# Task requirements
Without the pictures, return all of the material exactly as written.

══ Information provided

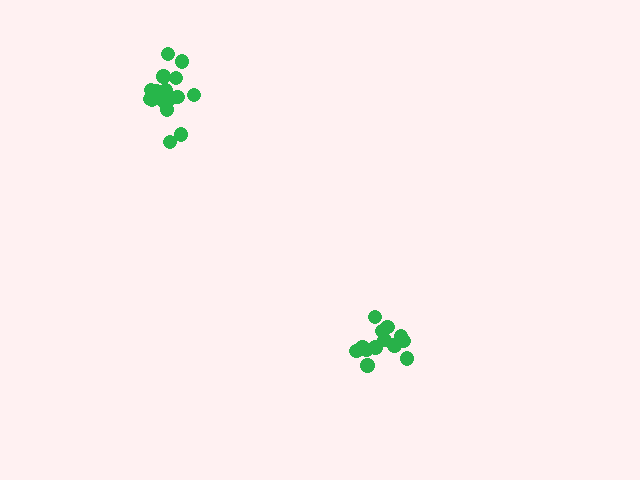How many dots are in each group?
Group 1: 13 dots, Group 2: 17 dots (30 total).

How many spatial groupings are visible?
There are 2 spatial groupings.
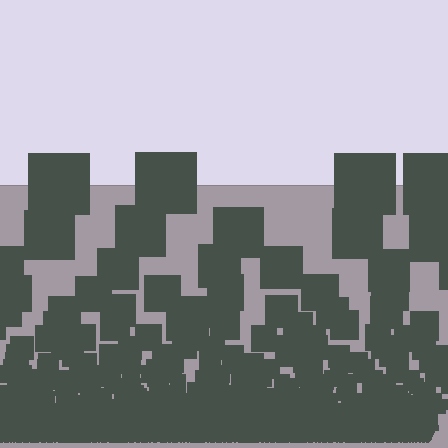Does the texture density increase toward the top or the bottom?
Density increases toward the bottom.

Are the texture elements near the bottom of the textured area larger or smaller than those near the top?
Smaller. The gradient is inverted — elements near the bottom are smaller and denser.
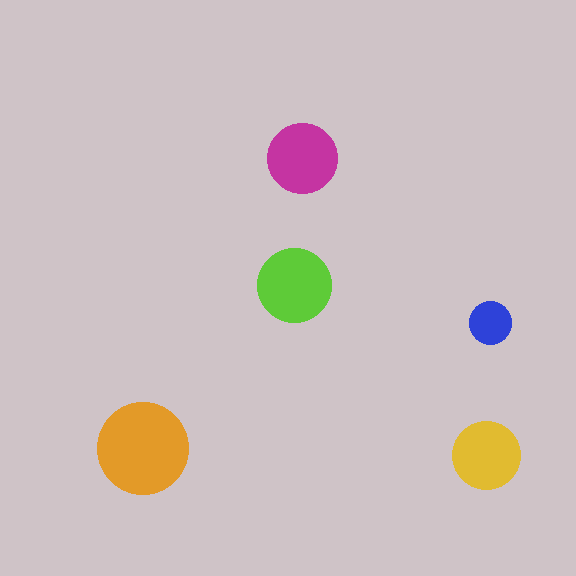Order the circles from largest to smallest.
the orange one, the lime one, the magenta one, the yellow one, the blue one.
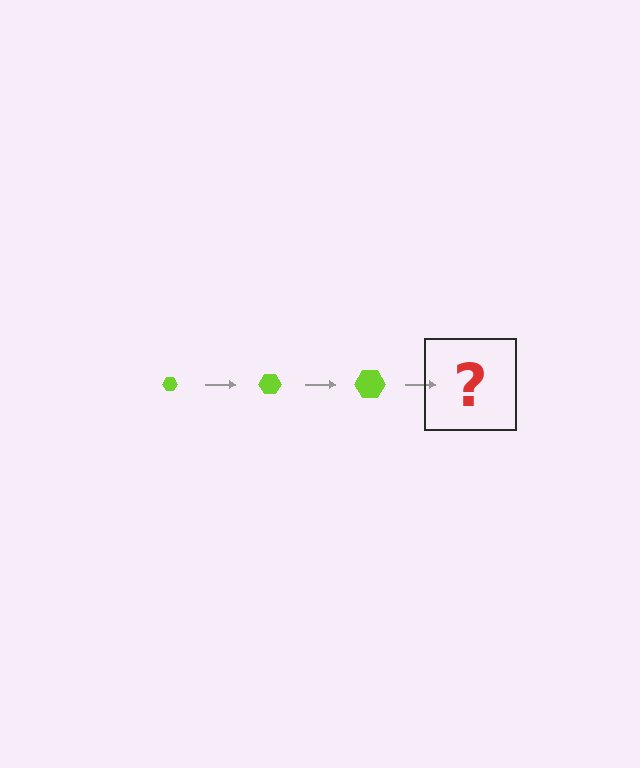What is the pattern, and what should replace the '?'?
The pattern is that the hexagon gets progressively larger each step. The '?' should be a lime hexagon, larger than the previous one.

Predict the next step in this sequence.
The next step is a lime hexagon, larger than the previous one.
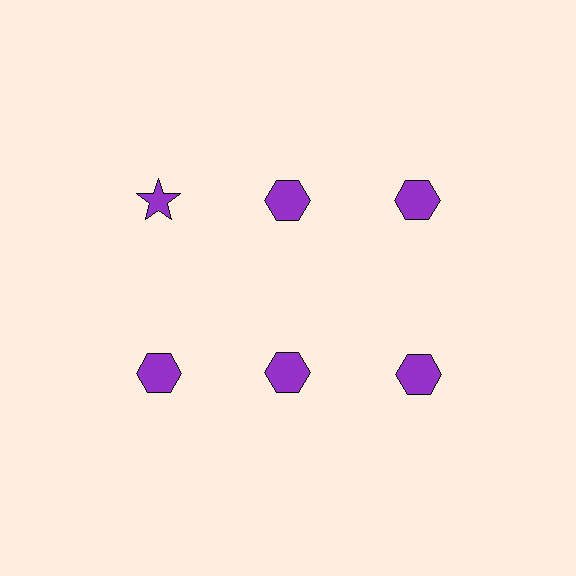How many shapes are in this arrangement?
There are 6 shapes arranged in a grid pattern.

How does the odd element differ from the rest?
It has a different shape: star instead of hexagon.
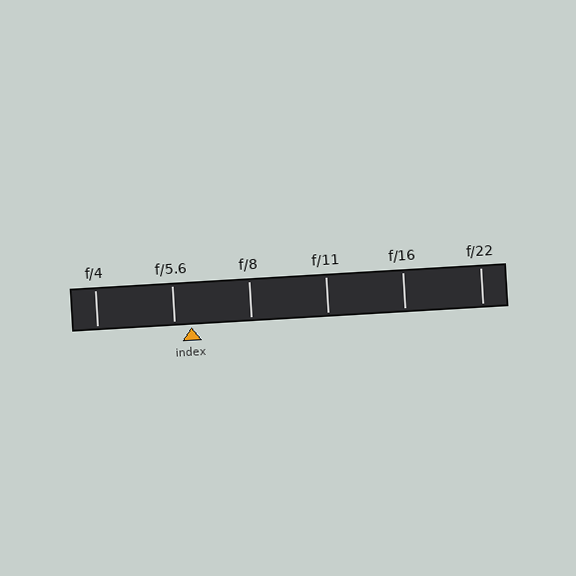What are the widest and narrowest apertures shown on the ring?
The widest aperture shown is f/4 and the narrowest is f/22.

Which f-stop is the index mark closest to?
The index mark is closest to f/5.6.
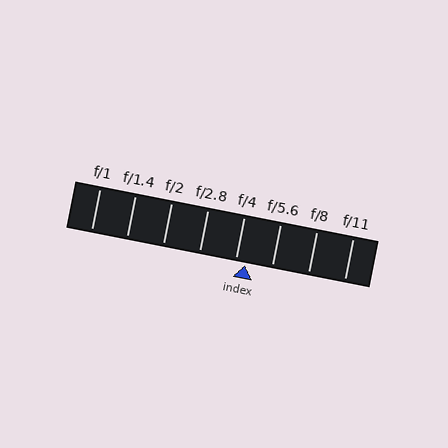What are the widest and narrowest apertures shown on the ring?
The widest aperture shown is f/1 and the narrowest is f/11.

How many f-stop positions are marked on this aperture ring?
There are 8 f-stop positions marked.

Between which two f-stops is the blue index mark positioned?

════

# In response
How many dots are in each group?
Group 1: 13 dots, Group 2: 17 dots (30 total).

How many spatial groupings are visible?
There are 2 spatial groupings.
Does the texture density increase toward the top or the bottom?
Density increases toward the bottom.

Are the texture elements near the bottom of the textured area larger or smaller than those near the top?
Smaller. The gradient is inverted — elements near the bottom are smaller and denser.
Order the circles from largest to smallest.
the orange one, the lime one, the magenta one, the yellow one, the blue one.
What is the pattern, and what should replace the '?'?
The pattern is that the hexagon gets progressively larger each step. The '?' should be a lime hexagon, larger than the previous one.

Predict the next step in this sequence.
The next step is a lime hexagon, larger than the previous one.
How many shapes are in this arrangement?
There are 6 shapes arranged in a grid pattern.

How does the odd element differ from the rest?
It has a different shape: star instead of hexagon.
What are the widest and narrowest apertures shown on the ring?
The widest aperture shown is f/4 and the narrowest is f/22.

Which f-stop is the index mark closest to?
The index mark is closest to f/5.6.
What are the widest and narrowest apertures shown on the ring?
The widest aperture shown is f/1 and the narrowest is f/11.

How many f-stop positions are marked on this aperture ring?
There are 8 f-stop positions marked.

Between which two f-stops is the blue index mark positioned?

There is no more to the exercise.